▶ **PROBLEM DETAILS**:
Copy each of the items below word for word, keeping their order.

▶ **STORED DATA**:
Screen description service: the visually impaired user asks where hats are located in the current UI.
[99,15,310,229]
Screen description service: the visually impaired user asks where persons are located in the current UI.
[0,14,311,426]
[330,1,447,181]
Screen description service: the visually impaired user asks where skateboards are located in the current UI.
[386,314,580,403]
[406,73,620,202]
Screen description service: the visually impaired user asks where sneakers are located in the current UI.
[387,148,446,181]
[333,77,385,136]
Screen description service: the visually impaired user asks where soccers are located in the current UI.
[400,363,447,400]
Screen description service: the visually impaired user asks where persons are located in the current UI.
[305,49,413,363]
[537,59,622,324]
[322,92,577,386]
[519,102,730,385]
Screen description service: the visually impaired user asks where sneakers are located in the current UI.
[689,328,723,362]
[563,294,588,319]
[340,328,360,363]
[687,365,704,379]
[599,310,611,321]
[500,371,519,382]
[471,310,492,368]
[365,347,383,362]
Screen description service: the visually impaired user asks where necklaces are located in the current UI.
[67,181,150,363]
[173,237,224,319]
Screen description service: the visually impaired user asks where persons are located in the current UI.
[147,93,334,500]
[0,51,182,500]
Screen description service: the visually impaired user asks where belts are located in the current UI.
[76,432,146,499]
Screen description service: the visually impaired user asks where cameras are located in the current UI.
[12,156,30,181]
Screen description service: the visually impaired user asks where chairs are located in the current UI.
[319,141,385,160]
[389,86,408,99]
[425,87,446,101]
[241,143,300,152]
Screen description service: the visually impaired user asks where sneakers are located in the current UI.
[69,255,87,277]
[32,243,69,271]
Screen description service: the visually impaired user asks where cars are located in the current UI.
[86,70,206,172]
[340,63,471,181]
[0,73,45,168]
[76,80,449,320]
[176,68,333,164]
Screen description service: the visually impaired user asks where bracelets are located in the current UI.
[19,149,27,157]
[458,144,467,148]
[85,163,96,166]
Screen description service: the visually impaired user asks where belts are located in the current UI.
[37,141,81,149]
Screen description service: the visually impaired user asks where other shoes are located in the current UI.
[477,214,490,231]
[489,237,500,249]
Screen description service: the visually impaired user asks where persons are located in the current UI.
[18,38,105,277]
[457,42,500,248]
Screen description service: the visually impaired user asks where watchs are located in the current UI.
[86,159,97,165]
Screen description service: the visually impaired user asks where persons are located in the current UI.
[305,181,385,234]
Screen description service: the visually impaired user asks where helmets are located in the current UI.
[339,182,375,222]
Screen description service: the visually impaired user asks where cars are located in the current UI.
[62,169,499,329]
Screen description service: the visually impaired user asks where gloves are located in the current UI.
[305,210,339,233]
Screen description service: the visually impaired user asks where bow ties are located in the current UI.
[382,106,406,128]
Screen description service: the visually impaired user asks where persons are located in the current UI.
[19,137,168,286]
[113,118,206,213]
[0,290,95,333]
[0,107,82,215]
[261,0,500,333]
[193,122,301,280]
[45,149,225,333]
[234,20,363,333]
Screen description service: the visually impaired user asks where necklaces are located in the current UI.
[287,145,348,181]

▶ **EXERCISE RESULT**:
Screen description service: the visually impaired user asks where hats are located in the current UI.
[99,15,310,229]
Screen description service: the visually impaired user asks where persons are located in the current UI.
[0,14,311,426]
[330,1,447,181]
Screen description service: the visually impaired user asks where skateboards are located in the current UI.
[386,314,580,403]
[406,73,620,202]
Screen description service: the visually impaired user asks where sneakers are located in the current UI.
[387,148,446,181]
[333,77,385,136]
Screen description service: the visually impaired user asks where soccers are located in the current UI.
[400,363,447,400]
Screen description service: the visually impaired user asks where persons are located in the current UI.
[305,49,413,363]
[537,59,622,324]
[322,92,577,386]
[519,102,730,385]
Screen description service: the visually impaired user asks where sneakers are located in the current UI.
[689,328,723,362]
[563,294,588,319]
[340,328,360,363]
[687,365,704,379]
[599,310,611,321]
[500,371,519,382]
[471,310,492,368]
[365,347,383,362]
Screen description service: the visually impaired user asks where necklaces are located in the current UI.
[67,181,150,363]
[173,237,224,319]
Screen description service: the visually impaired user asks where persons are located in the current UI.
[147,93,334,500]
[0,51,182,500]
Screen description service: the visually impaired user asks where belts are located in the current UI.
[76,432,146,499]
Screen description service: the visually impaired user asks where cameras are located in the current UI.
[12,156,30,181]
Screen description service: the visually impaired user asks where chairs are located in the current UI.
[319,141,385,160]
[389,86,408,99]
[425,87,446,101]
[241,143,300,152]
Screen description service: the visually impaired user asks where sneakers are located in the current UI.
[69,255,87,277]
[32,243,69,271]
Screen description service: the visually impaired user asks where cars are located in the current UI.
[86,70,206,172]
[340,63,471,181]
[0,73,45,168]
[76,80,449,320]
[176,68,333,164]
Screen description service: the visually impaired user asks where bracelets are located in the current UI.
[19,149,27,157]
[458,144,467,148]
[85,163,96,166]
Screen description service: the visually impaired user asks where belts are located in the current UI.
[37,141,81,149]
Screen description service: the visually impaired user asks where other shoes are located in the current UI.
[477,214,490,231]
[489,237,500,249]
Screen description service: the visually impaired user asks where persons are located in the current UI.
[18,38,105,277]
[457,42,500,248]
Screen description service: the visually impaired user asks where watchs are located in the current UI.
[86,159,97,165]
Screen description service: the visually impaired user asks where persons are located in the current UI.
[305,181,385,234]
Screen description service: the visually impaired user asks where helmets are located in the current UI.
[339,182,375,222]
Screen description service: the visually impaired user asks where cars are located in the current UI.
[62,169,499,329]
Screen description service: the visually impaired user asks where gloves are located in the current UI.
[305,210,339,233]
Screen description service: the visually impaired user asks where bow ties are located in the current UI.
[382,106,406,128]
Screen description service: the visually impaired user asks where persons are located in the current UI.
[19,137,168,286]
[113,118,206,213]
[0,290,95,333]
[0,107,82,215]
[261,0,500,333]
[193,122,301,280]
[45,149,225,333]
[234,20,363,333]
Screen description service: the visually impaired user asks where necklaces are located in the current UI.
[287,145,348,181]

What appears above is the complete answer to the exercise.